Records from a dataset
· · ·
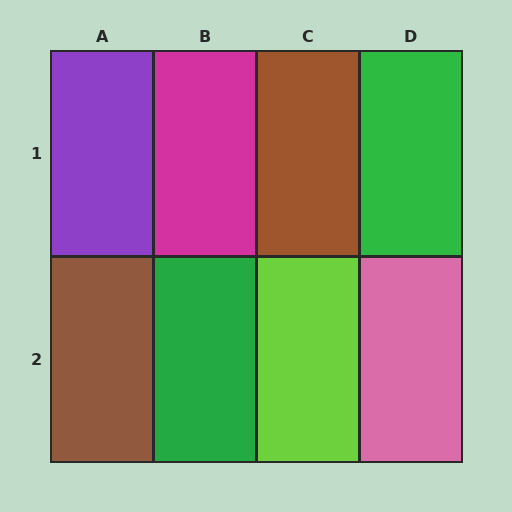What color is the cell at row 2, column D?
Pink.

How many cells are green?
2 cells are green.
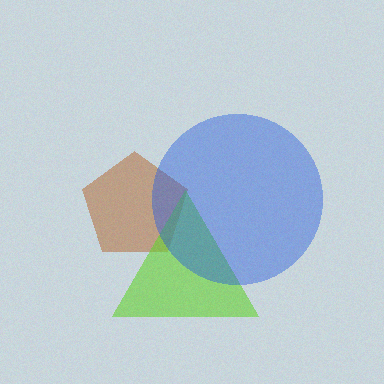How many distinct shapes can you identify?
There are 3 distinct shapes: a brown pentagon, a lime triangle, a blue circle.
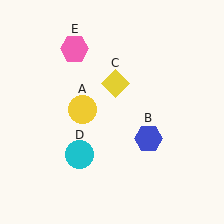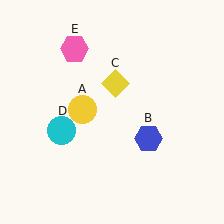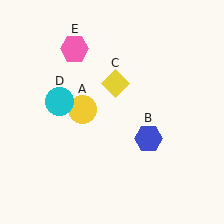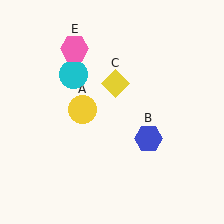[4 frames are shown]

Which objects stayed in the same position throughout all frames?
Yellow circle (object A) and blue hexagon (object B) and yellow diamond (object C) and pink hexagon (object E) remained stationary.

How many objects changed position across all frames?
1 object changed position: cyan circle (object D).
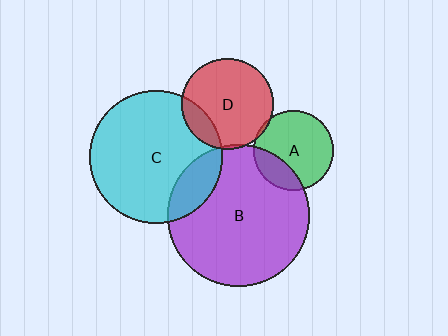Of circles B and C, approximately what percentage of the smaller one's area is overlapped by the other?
Approximately 15%.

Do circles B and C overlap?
Yes.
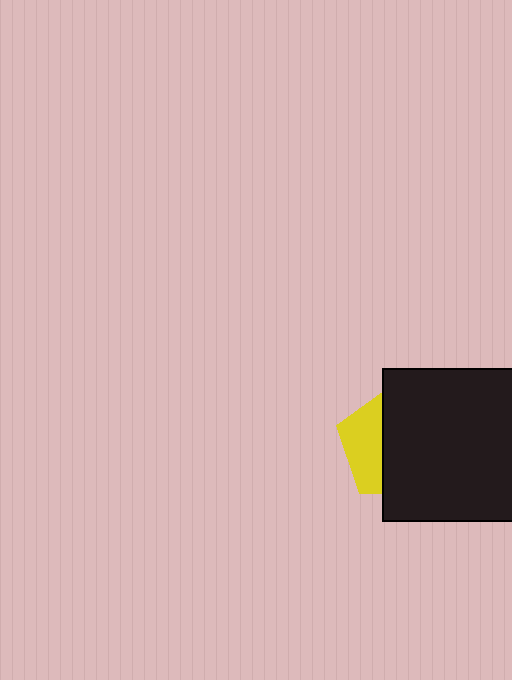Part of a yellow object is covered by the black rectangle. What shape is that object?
It is a pentagon.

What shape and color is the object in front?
The object in front is a black rectangle.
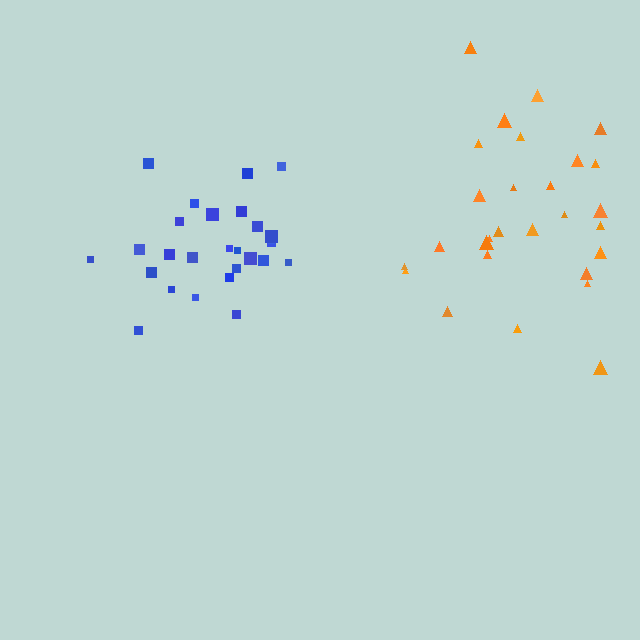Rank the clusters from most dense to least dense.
blue, orange.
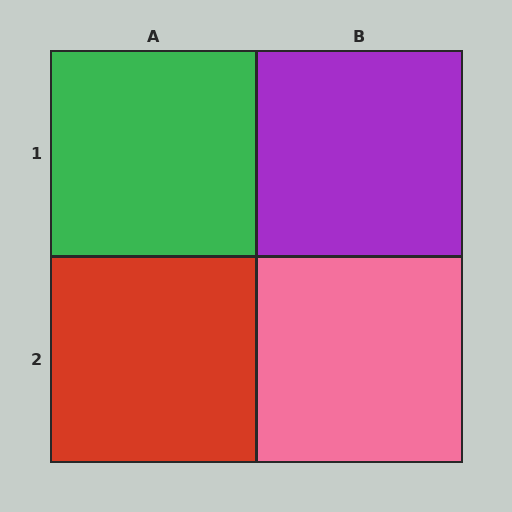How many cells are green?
1 cell is green.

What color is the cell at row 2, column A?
Red.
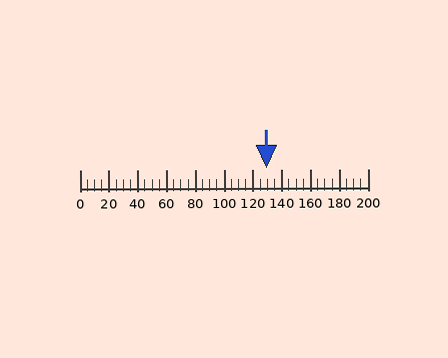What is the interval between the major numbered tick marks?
The major tick marks are spaced 20 units apart.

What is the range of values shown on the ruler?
The ruler shows values from 0 to 200.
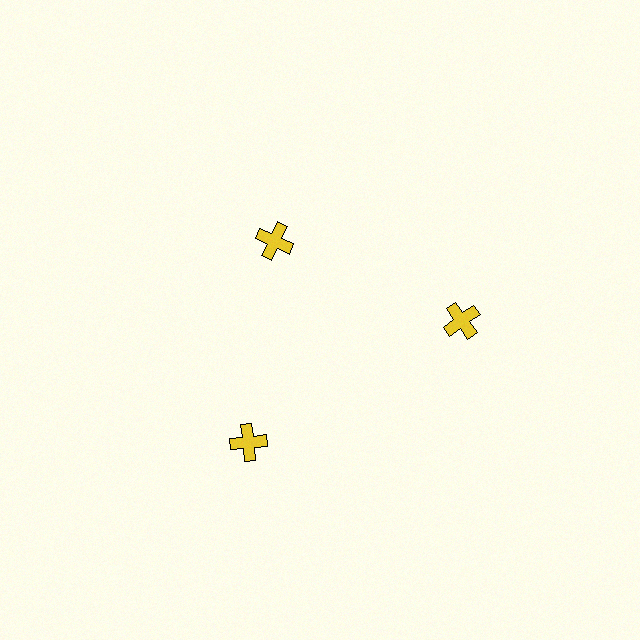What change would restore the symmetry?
The symmetry would be restored by moving it outward, back onto the ring so that all 3 crosses sit at equal angles and equal distance from the center.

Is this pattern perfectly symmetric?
No. The 3 yellow crosses are arranged in a ring, but one element near the 11 o'clock position is pulled inward toward the center, breaking the 3-fold rotational symmetry.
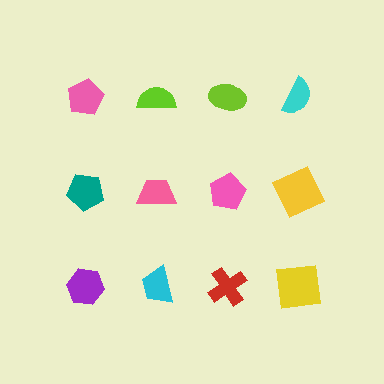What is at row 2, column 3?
A pink pentagon.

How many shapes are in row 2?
4 shapes.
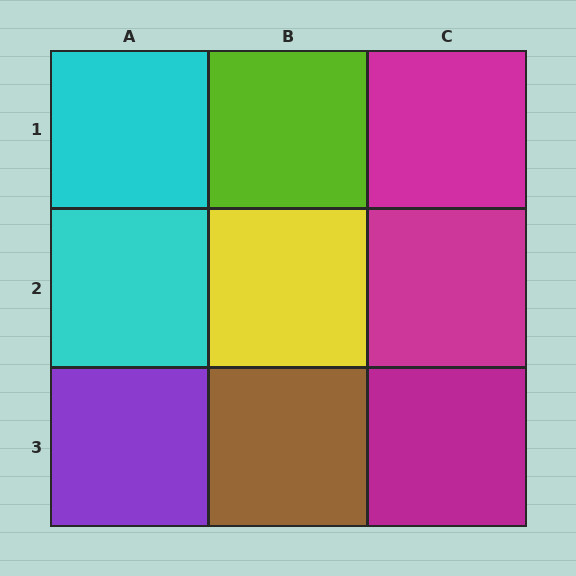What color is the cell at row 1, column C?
· · ·
Task instructions:
Your reply is the full set of entries reproduced exactly, with images omitted.

Exercise answer:
What color is the cell at row 2, column D?
Pink.

How many cells are green?
2 cells are green.
How many distinct shapes can you identify?
There are 3 distinct shapes: a brown pentagon, a lime triangle, a blue circle.
[4 frames are shown]

Which objects stayed in the same position throughout all frames?
Yellow circle (object A) and blue hexagon (object B) and yellow diamond (object C) and pink hexagon (object E) remained stationary.

How many objects changed position across all frames?
1 object changed position: cyan circle (object D).
Of circles B and C, approximately what percentage of the smaller one's area is overlapped by the other?
Approximately 15%.

Do circles B and C overlap?
Yes.
Part of a yellow object is covered by the black rectangle. What shape is that object?
It is a pentagon.

What shape and color is the object in front?
The object in front is a black rectangle.
Rank the clusters from most dense to least dense.
blue, orange.
How many cells are green?
1 cell is green.

What color is the cell at row 2, column A?
Red.
What is the interval between the major numbered tick marks?
The major tick marks are spaced 20 units apart.

What is the range of values shown on the ruler?
The ruler shows values from 0 to 200.
What change would restore the symmetry?
The symmetry would be restored by moving it outward, back onto the ring so that all 3 crosses sit at equal angles and equal distance from the center.

Is this pattern perfectly symmetric?
No. The 3 yellow crosses are arranged in a ring, but one element near the 11 o'clock position is pulled inward toward the center, breaking the 3-fold rotational symmetry.
What is at row 2, column 3?
A pink pentagon.

How many shapes are in row 2?
4 shapes.
What color is the cell at row 1, column C?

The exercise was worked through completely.